#### ITEMS:
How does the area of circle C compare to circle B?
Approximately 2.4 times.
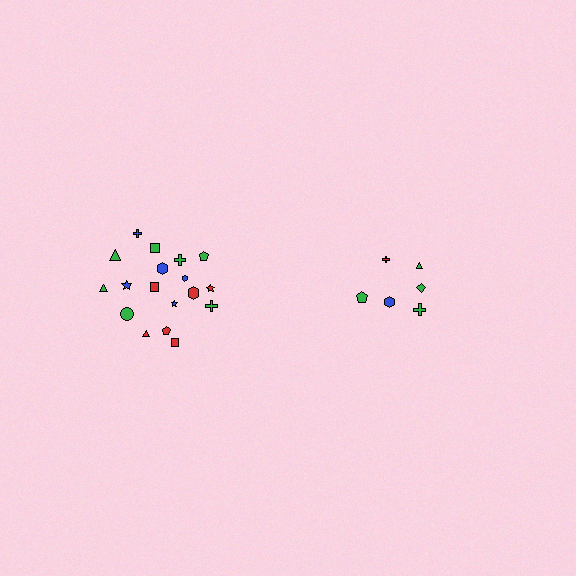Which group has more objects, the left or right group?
The left group.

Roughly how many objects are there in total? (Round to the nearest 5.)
Roughly 25 objects in total.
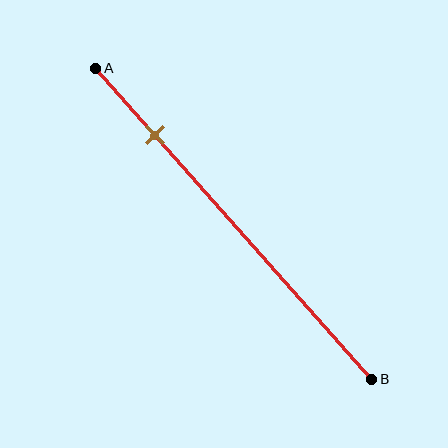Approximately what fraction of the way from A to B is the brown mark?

#### PROBLEM STATEMENT:
Exclude the images, then output the data above word for word.

#### CORRECT OUTPUT:
How does the area of circle C compare to circle B?
Approximately 2.4 times.
Which group has more objects, the left or right group?
The left group.

Roughly how many objects are there in total? (Round to the nearest 5.)
Roughly 25 objects in total.
Approximately what fraction of the way from A to B is the brown mark?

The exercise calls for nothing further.